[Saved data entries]
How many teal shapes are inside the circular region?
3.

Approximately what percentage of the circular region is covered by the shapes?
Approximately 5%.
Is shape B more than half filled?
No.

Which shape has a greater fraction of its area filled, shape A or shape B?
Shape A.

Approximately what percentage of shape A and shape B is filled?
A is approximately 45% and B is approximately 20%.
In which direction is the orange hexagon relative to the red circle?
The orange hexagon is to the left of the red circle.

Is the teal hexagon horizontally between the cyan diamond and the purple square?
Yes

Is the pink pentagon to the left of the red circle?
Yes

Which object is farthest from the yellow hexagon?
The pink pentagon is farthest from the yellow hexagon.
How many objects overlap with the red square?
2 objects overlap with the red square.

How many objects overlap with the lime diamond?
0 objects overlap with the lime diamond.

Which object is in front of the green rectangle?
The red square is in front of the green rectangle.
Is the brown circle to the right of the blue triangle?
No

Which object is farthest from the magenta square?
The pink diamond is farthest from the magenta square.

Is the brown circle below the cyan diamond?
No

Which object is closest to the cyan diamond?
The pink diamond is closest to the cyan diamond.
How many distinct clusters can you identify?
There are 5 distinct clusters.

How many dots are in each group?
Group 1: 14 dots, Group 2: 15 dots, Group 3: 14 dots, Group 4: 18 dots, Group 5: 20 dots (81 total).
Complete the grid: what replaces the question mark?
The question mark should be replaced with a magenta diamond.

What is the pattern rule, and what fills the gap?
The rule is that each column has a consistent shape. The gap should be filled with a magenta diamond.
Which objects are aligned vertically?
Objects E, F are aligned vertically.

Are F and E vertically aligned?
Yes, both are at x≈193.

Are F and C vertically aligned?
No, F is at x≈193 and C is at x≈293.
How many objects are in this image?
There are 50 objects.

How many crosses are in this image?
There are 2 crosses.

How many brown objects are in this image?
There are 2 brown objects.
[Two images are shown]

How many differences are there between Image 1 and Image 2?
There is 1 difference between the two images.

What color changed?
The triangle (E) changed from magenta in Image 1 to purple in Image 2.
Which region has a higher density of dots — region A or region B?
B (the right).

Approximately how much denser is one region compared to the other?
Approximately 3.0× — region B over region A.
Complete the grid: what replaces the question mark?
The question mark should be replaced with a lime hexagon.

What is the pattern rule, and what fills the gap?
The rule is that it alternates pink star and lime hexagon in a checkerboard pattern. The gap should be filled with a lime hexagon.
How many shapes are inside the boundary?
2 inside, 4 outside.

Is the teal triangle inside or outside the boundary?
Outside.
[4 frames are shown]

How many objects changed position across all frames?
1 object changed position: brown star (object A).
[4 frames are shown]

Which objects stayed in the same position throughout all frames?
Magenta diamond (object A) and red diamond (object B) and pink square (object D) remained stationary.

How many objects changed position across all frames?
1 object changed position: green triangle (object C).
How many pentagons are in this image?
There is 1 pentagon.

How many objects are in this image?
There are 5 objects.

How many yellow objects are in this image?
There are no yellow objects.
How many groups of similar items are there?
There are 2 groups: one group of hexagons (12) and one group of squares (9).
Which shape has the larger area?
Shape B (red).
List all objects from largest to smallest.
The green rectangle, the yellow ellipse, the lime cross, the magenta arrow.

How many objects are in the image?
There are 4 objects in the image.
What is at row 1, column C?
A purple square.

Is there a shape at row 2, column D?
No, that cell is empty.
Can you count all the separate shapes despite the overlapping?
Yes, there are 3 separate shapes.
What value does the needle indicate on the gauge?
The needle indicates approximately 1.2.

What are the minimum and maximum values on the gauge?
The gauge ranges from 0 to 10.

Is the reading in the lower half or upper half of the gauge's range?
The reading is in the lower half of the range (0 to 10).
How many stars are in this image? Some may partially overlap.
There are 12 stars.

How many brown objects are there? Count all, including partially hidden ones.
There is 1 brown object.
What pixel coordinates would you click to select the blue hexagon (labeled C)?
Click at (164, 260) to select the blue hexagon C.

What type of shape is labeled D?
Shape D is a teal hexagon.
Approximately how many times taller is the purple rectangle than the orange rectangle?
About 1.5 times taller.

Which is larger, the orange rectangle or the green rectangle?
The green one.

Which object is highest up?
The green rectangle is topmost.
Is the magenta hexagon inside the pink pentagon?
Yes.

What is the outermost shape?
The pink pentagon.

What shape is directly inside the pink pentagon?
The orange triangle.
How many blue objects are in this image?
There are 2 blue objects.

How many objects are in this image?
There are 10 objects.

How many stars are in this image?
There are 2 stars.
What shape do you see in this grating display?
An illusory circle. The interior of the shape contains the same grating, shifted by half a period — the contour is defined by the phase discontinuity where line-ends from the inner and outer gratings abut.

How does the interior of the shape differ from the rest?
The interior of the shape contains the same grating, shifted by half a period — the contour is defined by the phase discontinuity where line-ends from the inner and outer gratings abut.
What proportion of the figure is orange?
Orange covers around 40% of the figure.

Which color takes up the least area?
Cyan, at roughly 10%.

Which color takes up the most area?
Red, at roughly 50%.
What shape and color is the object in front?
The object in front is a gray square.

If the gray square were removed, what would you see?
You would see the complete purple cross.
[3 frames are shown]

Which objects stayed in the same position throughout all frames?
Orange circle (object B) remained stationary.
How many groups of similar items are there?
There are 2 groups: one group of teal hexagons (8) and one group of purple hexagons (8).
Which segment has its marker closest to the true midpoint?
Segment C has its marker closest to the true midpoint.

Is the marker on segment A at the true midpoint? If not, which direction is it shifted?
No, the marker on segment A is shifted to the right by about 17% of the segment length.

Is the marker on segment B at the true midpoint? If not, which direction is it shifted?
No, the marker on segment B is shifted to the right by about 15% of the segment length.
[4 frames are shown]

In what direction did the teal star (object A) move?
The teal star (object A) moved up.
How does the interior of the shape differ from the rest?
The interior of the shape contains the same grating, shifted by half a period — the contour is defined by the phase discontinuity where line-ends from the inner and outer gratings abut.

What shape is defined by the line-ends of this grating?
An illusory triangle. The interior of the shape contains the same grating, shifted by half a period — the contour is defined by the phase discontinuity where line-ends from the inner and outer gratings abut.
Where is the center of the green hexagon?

> **Exercise brief**: Retype all the records, matching them exactly.

> **Response**:
How many teal shapes are inside the circular region?
3.

Approximately what percentage of the circular region is covered by the shapes?
Approximately 5%.
Is shape B more than half filled?
No.

Which shape has a greater fraction of its area filled, shape A or shape B?
Shape A.

Approximately what percentage of shape A and shape B is filled?
A is approximately 45% and B is approximately 20%.
In which direction is the orange hexagon relative to the red circle?
The orange hexagon is to the left of the red circle.

Is the teal hexagon horizontally between the cyan diamond and the purple square?
Yes

Is the pink pentagon to the left of the red circle?
Yes

Which object is farthest from the yellow hexagon?
The pink pentagon is farthest from the yellow hexagon.
How many objects overlap with the red square?
2 objects overlap with the red square.

How many objects overlap with the lime diamond?
0 objects overlap with the lime diamond.

Which object is in front of the green rectangle?
The red square is in front of the green rectangle.
Is the brown circle to the right of the blue triangle?
No

Which object is farthest from the magenta square?
The pink diamond is farthest from the magenta square.

Is the brown circle below the cyan diamond?
No

Which object is closest to the cyan diamond?
The pink diamond is closest to the cyan diamond.
How many distinct clusters can you identify?
There are 5 distinct clusters.

How many dots are in each group?
Group 1: 14 dots, Group 2: 15 dots, Group 3: 14 dots, Group 4: 18 dots, Group 5: 20 dots (81 total).
Complete the grid: what replaces the question mark?
The question mark should be replaced with a magenta diamond.

What is the pattern rule, and what fills the gap?
The rule is that each column has a consistent shape. The gap should be filled with a magenta diamond.
Which objects are aligned vertically?
Objects E, F are aligned vertically.

Are F and E vertically aligned?
Yes, both are at x≈193.

Are F and C vertically aligned?
No, F is at x≈193 and C is at x≈293.
How many objects are in this image?
There are 50 objects.

How many crosses are in this image?
There are 2 crosses.

How many brown objects are in this image?
There are 2 brown objects.
[Two images are shown]

How many differences are there between Image 1 and Image 2?
There is 1 difference between the two images.

What color changed?
The triangle (E) changed from magenta in Image 1 to purple in Image 2.
Which region has a higher density of dots — region A or region B?
B (the right).

Approximately how much denser is one region compared to the other?
Approximately 3.0× — region B over region A.
Complete the grid: what replaces the question mark?
The question mark should be replaced with a lime hexagon.

What is the pattern rule, and what fills the gap?
The rule is that it alternates pink star and lime hexagon in a checkerboard pattern. The gap should be filled with a lime hexagon.
How many shapes are inside the boundary?
2 inside, 4 outside.

Is the teal triangle inside or outside the boundary?
Outside.
[4 frames are shown]

How many objects changed position across all frames?
1 object changed position: brown star (object A).
[4 frames are shown]

Which objects stayed in the same position throughout all frames?
Magenta diamond (object A) and red diamond (object B) and pink square (object D) remained stationary.

How many objects changed position across all frames?
1 object changed position: green triangle (object C).
How many pentagons are in this image?
There is 1 pentagon.

How many objects are in this image?
There are 5 objects.

How many yellow objects are in this image?
There are no yellow objects.
How many groups of similar items are there?
There are 2 groups: one group of hexagons (12) and one group of squares (9).
Which shape has the larger area?
Shape B (red).
List all objects from largest to smallest.
The green rectangle, the yellow ellipse, the lime cross, the magenta arrow.

How many objects are in the image?
There are 4 objects in the image.
What is at row 1, column C?
A purple square.

Is there a shape at row 2, column D?
No, that cell is empty.
Can you count all the separate shapes despite the overlapping?
Yes, there are 3 separate shapes.
What value does the needle indicate on the gauge?
The needle indicates approximately 1.2.

What are the minimum and maximum values on the gauge?
The gauge ranges from 0 to 10.

Is the reading in the lower half or upper half of the gauge's range?
The reading is in the lower half of the range (0 to 10).
How many stars are in this image? Some may partially overlap.
There are 12 stars.

How many brown objects are there? Count all, including partially hidden ones.
There is 1 brown object.
What pixel coordinates would you click to select the blue hexagon (labeled C)?
Click at (164, 260) to select the blue hexagon C.

What type of shape is labeled D?
Shape D is a teal hexagon.
Approximately how many times taller is the purple rectangle than the orange rectangle?
About 1.5 times taller.

Which is larger, the orange rectangle or the green rectangle?
The green one.

Which object is highest up?
The green rectangle is topmost.
Is the magenta hexagon inside the pink pentagon?
Yes.

What is the outermost shape?
The pink pentagon.

What shape is directly inside the pink pentagon?
The orange triangle.
How many blue objects are in this image?
There are 2 blue objects.

How many objects are in this image?
There are 10 objects.

How many stars are in this image?
There are 2 stars.
What shape do you see in this grating display?
An illusory circle. The interior of the shape contains the same grating, shifted by half a period — the contour is defined by the phase discontinuity where line-ends from the inner and outer gratings abut.

How does the interior of the shape differ from the rest?
The interior of the shape contains the same grating, shifted by half a period — the contour is defined by the phase discontinuity where line-ends from the inner and outer gratings abut.
What proportion of the figure is orange?
Orange covers around 40% of the figure.

Which color takes up the least area?
Cyan, at roughly 10%.

Which color takes up the most area?
Red, at roughly 50%.
What shape and color is the object in front?
The object in front is a gray square.

If the gray square were removed, what would you see?
You would see the complete purple cross.
[3 frames are shown]

Which objects stayed in the same position throughout all frames?
Orange circle (object B) remained stationary.
How many groups of similar items are there?
There are 2 groups: one group of teal hexagons (8) and one group of purple hexagons (8).
Which segment has its marker closest to the true midpoint?
Segment C has its marker closest to the true midpoint.

Is the marker on segment A at the true midpoint? If not, which direction is it shifted?
No, the marker on segment A is shifted to the right by about 17% of the segment length.

Is the marker on segment B at the true midpoint? If not, which direction is it shifted?
No, the marker on segment B is shifted to the right by about 15% of the segment length.
[4 frames are shown]

In what direction did the teal star (object A) move?
The teal star (object A) moved up.
How does the interior of the shape differ from the rest?
The interior of the shape contains the same grating, shifted by half a period — the contour is defined by the phase discontinuity where line-ends from the inner and outer gratings abut.

What shape is defined by the line-ends of this grating?
An illusory triangle. The interior of the shape contains the same grating, shifted by half a period — the contour is defined by the phase discontinuity where line-ends from the inner and outer gratings abut.
Where is the center of the green hexagon?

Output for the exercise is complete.